> WORK ORDER
The answer must consist of every line from the entries below that contains the word "shown".
+ + + +
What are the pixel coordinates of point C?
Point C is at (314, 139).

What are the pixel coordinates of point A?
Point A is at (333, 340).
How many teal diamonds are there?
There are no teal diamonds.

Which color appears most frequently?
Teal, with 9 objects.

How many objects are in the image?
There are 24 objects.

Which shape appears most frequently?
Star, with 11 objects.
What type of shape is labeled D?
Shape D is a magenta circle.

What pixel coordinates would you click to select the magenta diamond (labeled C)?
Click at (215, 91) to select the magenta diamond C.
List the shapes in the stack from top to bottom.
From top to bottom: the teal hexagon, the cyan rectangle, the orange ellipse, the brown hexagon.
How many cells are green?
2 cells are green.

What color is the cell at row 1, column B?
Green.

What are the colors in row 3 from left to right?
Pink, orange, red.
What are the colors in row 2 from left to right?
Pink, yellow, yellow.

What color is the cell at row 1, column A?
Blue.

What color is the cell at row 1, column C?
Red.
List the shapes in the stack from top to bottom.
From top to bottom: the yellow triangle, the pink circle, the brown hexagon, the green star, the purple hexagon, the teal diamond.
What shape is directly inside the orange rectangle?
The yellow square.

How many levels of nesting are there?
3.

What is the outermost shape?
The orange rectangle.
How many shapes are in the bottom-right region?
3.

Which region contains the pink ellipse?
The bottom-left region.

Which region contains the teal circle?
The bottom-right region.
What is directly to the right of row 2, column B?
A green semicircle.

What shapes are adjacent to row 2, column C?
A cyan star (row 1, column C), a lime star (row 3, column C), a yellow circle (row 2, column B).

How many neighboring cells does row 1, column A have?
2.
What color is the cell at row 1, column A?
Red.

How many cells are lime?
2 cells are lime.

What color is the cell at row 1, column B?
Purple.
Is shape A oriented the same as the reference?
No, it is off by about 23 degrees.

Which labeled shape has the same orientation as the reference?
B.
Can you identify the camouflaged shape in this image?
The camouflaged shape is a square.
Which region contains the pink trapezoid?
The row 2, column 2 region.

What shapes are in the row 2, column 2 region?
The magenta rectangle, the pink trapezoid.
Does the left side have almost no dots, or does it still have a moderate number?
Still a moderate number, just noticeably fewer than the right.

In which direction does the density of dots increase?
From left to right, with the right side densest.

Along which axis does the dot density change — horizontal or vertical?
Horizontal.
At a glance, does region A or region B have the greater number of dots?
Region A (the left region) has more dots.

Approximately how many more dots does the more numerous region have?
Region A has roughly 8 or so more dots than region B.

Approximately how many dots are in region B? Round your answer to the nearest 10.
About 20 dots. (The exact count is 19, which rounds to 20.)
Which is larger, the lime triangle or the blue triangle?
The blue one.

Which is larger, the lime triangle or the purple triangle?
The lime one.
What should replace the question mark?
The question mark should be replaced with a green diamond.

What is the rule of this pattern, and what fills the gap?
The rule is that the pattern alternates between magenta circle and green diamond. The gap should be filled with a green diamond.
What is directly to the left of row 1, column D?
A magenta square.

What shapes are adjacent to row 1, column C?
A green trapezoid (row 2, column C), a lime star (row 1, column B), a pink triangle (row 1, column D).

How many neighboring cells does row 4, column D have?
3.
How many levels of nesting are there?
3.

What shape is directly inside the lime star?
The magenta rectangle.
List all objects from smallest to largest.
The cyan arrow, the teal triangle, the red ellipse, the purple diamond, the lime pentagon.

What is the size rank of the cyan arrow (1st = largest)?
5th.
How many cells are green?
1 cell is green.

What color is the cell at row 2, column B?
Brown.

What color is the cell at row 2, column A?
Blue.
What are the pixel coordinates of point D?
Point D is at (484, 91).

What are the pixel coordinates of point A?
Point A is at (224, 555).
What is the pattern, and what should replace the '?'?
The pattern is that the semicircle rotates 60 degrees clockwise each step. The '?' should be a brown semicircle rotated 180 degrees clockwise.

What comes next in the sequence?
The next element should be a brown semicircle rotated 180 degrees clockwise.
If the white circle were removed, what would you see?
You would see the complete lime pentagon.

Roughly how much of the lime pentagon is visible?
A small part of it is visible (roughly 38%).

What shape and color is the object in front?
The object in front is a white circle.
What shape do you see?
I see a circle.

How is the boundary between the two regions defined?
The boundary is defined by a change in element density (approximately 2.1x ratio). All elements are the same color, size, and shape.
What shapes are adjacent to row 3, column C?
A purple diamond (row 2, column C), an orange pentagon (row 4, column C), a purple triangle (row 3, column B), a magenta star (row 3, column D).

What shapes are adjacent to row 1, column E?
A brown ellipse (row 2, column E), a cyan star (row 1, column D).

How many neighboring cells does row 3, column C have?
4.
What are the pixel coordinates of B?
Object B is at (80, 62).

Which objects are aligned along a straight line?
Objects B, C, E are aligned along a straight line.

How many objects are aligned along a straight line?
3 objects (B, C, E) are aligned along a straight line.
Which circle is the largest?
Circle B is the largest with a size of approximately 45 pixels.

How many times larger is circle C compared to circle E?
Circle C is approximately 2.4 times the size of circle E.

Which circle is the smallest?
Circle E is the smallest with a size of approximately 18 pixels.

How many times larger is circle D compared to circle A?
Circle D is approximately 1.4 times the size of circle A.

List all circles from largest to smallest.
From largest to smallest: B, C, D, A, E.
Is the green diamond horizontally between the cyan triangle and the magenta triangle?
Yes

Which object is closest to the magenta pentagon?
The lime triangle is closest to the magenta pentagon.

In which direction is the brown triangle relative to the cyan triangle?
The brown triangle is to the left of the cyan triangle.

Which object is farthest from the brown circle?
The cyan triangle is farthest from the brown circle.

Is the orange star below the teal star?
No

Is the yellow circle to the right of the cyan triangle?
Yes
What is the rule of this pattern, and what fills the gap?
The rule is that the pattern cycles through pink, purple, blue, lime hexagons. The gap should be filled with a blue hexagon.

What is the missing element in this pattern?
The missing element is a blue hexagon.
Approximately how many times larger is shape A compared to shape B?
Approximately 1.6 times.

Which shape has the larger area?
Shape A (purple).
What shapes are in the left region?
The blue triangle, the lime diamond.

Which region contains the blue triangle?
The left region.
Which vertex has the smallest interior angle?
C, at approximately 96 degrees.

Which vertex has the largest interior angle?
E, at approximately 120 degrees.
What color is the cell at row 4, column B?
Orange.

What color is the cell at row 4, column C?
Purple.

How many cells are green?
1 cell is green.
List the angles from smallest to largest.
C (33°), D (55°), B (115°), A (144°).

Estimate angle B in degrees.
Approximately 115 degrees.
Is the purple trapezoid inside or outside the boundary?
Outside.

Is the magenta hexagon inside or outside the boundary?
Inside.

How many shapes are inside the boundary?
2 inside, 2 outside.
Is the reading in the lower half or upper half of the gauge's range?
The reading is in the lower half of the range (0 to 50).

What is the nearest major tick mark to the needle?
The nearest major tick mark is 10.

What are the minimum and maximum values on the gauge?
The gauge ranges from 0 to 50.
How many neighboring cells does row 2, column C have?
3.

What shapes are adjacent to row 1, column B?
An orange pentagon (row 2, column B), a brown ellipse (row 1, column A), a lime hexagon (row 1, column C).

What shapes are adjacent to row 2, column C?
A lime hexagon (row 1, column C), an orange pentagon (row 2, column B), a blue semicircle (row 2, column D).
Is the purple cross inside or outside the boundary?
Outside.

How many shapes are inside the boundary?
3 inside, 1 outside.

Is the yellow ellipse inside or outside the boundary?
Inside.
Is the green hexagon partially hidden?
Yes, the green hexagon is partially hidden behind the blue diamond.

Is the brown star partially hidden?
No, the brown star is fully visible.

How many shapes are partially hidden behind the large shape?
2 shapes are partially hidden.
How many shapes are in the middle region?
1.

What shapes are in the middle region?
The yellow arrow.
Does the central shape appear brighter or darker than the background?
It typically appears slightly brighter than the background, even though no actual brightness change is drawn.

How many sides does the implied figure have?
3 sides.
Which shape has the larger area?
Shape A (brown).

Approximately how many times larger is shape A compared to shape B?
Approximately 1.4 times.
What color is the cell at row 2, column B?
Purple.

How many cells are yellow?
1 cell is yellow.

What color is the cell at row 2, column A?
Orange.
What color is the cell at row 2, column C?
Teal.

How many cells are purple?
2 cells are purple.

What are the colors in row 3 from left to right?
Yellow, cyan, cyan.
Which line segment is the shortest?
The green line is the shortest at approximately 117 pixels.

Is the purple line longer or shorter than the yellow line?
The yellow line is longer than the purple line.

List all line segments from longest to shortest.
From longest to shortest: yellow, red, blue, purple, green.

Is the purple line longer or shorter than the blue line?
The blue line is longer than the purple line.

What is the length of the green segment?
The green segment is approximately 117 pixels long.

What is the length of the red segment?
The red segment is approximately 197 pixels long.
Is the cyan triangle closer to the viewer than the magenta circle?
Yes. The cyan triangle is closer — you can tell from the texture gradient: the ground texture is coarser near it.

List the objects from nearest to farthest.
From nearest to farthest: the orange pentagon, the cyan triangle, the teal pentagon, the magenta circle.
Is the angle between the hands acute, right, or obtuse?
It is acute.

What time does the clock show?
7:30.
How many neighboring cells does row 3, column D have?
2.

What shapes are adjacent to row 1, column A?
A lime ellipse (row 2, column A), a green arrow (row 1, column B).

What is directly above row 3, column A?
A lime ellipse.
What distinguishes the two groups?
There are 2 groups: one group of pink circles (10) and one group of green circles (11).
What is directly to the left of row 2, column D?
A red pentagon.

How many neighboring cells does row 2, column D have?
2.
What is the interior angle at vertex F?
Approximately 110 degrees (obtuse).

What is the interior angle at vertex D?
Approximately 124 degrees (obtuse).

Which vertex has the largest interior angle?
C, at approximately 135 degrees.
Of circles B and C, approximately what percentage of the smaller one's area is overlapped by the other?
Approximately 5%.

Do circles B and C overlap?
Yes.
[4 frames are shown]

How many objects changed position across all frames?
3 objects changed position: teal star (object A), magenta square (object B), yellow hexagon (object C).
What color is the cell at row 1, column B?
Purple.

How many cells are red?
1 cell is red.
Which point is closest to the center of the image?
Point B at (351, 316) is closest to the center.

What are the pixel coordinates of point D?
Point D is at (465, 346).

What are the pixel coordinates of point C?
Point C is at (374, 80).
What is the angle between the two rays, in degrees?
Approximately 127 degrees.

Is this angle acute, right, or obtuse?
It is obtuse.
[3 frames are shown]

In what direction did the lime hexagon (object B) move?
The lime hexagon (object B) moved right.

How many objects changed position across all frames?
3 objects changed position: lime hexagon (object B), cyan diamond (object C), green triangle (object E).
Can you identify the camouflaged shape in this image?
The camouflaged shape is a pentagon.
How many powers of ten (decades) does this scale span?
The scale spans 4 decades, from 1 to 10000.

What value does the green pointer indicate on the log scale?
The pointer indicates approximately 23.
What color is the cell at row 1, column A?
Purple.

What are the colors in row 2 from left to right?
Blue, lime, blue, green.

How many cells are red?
+ + + +
> WRITTEN SOLUTION
[4 frames are shown]
[3 frames are shown]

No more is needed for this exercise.